**WHAT THE TASK REQUIRES:** Your task is to copy each line that has the word "shown".

**DATA SUPPLIED:**
========================
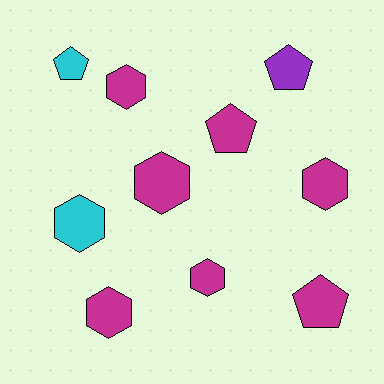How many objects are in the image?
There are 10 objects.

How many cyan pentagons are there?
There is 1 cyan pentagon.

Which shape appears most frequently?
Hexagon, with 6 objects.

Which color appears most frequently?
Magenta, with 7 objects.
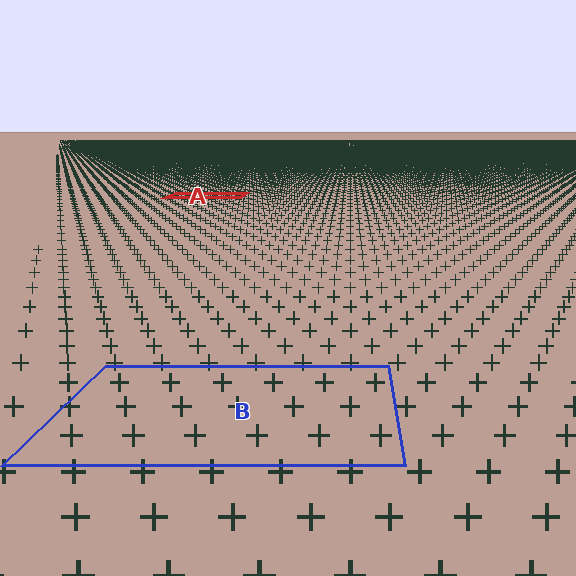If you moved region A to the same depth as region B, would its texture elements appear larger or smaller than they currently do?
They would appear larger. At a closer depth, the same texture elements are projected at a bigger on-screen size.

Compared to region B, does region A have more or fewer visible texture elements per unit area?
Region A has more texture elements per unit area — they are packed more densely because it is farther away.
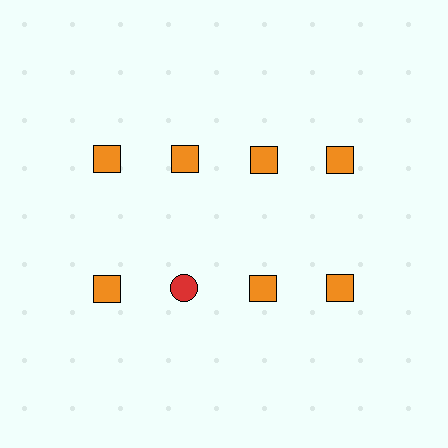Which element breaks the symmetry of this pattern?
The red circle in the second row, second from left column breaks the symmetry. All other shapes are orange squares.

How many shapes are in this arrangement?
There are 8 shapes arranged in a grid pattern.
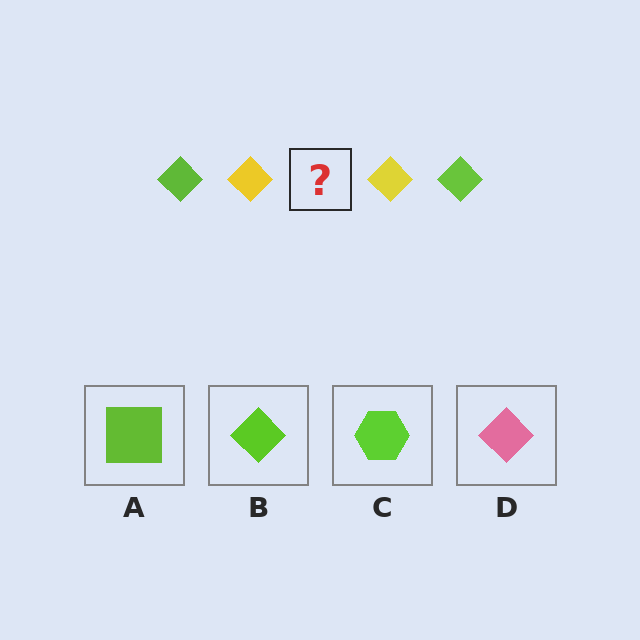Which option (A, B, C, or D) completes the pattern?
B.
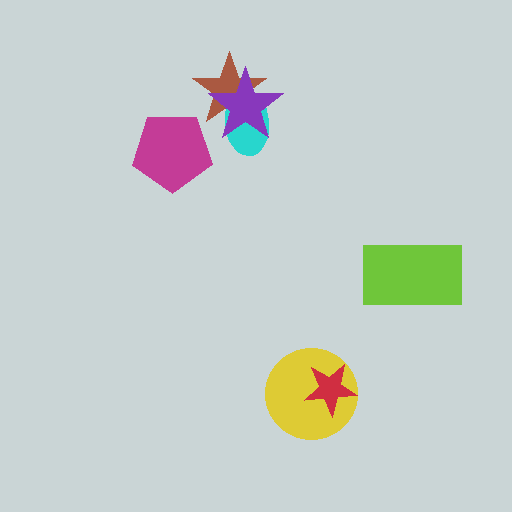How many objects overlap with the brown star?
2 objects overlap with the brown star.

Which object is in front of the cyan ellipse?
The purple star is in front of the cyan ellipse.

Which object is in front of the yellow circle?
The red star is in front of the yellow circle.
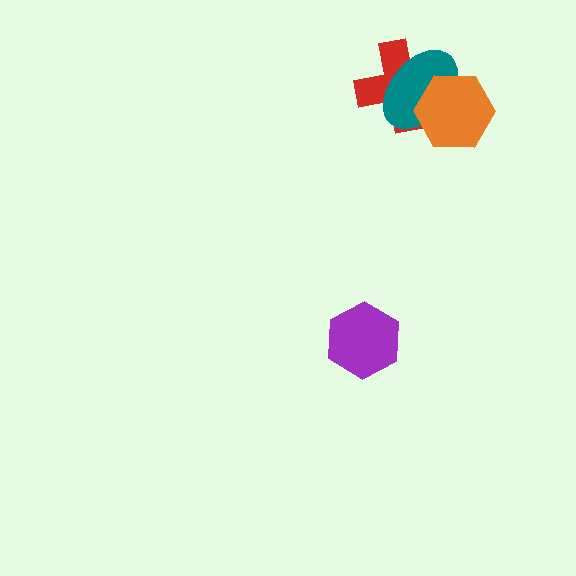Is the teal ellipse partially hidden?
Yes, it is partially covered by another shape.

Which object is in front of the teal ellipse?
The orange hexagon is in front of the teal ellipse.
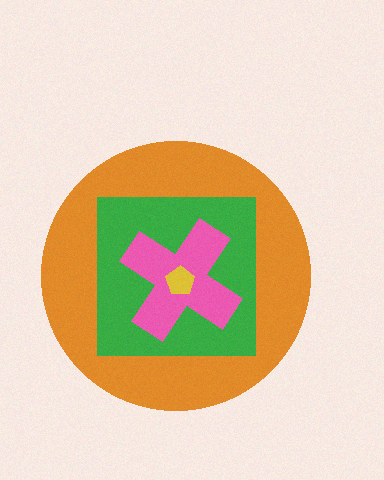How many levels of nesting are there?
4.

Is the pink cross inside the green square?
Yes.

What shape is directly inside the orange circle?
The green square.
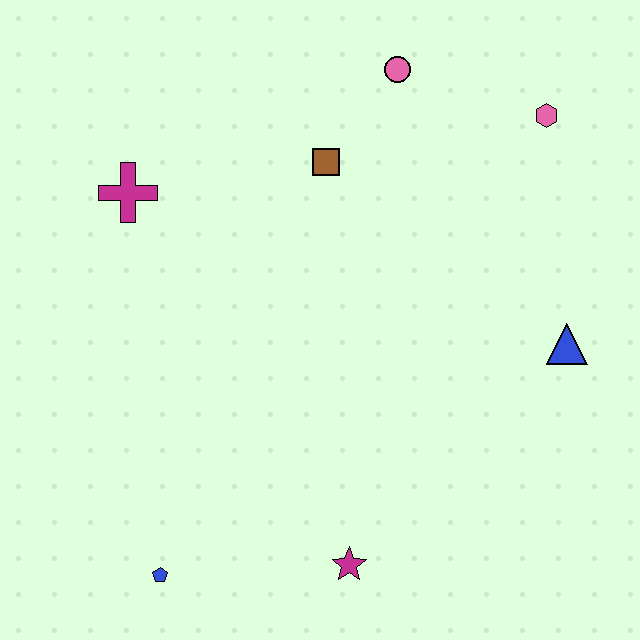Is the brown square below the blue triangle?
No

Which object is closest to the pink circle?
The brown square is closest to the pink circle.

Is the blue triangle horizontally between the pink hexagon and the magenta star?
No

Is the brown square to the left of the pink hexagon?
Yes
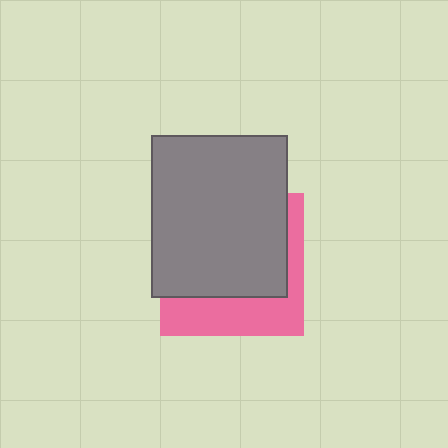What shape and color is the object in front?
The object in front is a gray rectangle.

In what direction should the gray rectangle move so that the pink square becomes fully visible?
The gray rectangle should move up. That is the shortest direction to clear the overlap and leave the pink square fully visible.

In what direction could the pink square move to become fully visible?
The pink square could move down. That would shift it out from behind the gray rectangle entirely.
========================
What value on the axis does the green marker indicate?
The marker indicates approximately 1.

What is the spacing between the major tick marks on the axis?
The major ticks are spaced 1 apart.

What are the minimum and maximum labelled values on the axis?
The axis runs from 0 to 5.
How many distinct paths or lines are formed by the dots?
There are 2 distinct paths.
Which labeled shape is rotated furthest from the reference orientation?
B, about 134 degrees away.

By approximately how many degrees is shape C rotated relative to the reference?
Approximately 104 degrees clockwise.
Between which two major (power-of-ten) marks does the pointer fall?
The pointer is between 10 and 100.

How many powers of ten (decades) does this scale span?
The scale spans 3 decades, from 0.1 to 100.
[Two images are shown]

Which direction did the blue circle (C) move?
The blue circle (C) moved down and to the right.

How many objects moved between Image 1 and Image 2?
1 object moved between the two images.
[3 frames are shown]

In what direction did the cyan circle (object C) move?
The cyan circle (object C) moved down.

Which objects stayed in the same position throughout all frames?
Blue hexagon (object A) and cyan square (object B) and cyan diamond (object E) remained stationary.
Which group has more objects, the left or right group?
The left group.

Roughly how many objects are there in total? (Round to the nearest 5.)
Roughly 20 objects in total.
========================
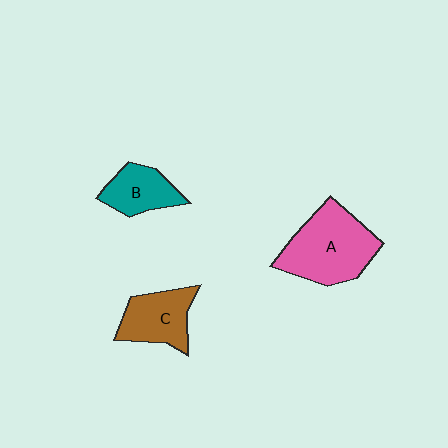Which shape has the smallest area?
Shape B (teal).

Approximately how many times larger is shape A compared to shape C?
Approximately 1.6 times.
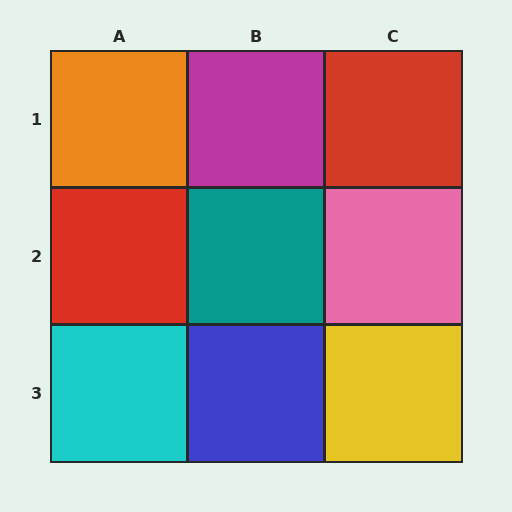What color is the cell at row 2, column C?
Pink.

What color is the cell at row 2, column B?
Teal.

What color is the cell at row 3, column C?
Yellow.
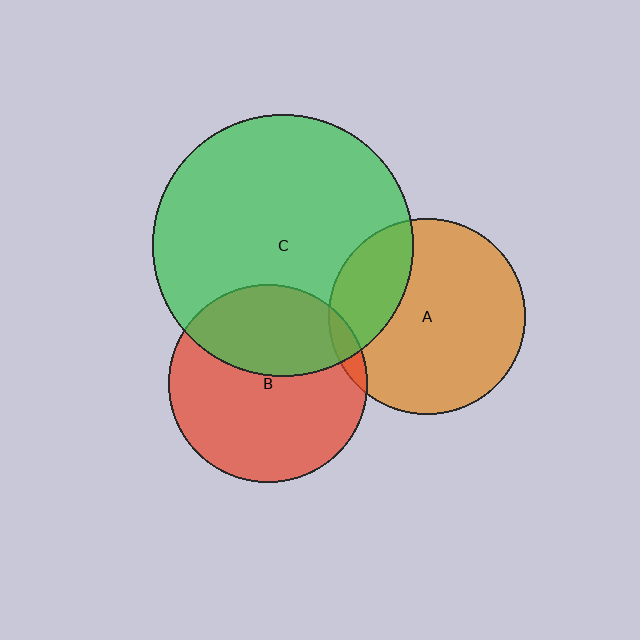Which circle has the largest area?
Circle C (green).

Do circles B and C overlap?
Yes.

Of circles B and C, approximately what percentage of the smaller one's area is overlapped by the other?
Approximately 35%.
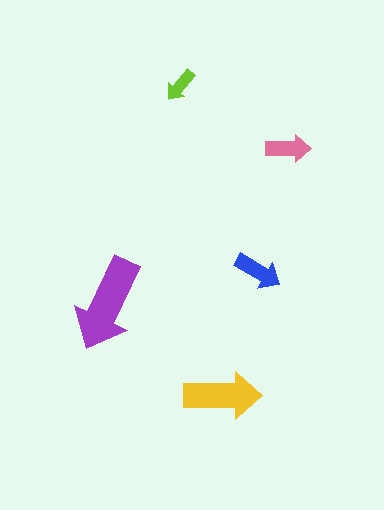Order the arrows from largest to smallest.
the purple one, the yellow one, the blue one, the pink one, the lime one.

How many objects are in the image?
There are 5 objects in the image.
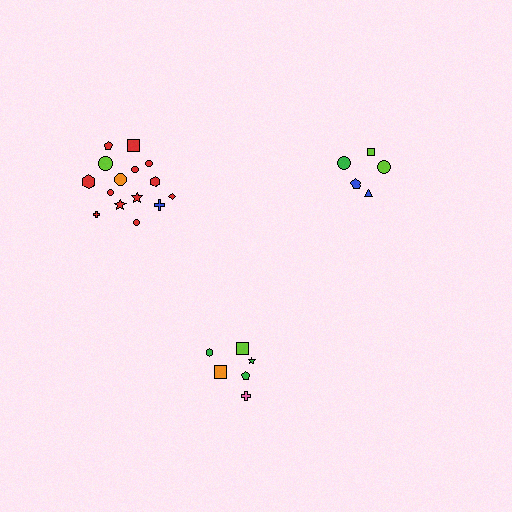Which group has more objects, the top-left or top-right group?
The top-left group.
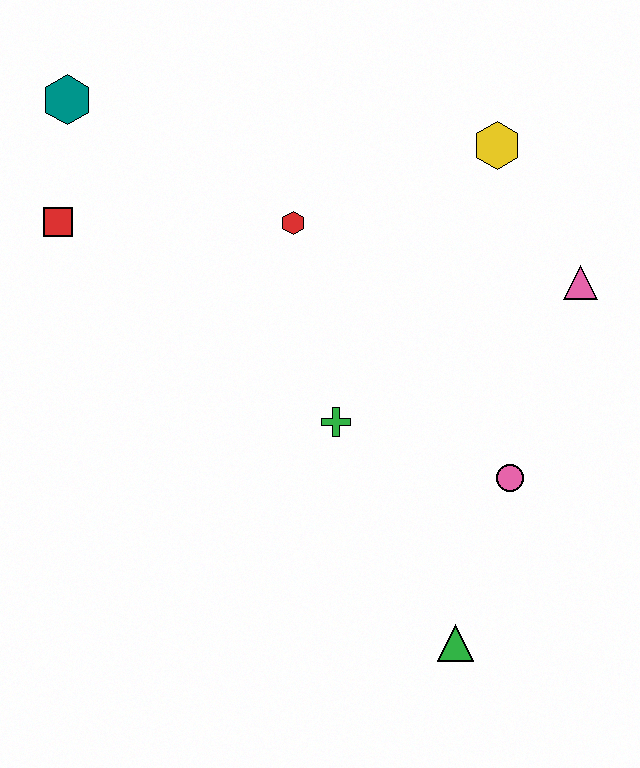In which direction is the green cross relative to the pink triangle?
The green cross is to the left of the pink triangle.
========================
**SOLUTION TO THIS PROBLEM:**
[Two images are shown]
[3 frames are shown]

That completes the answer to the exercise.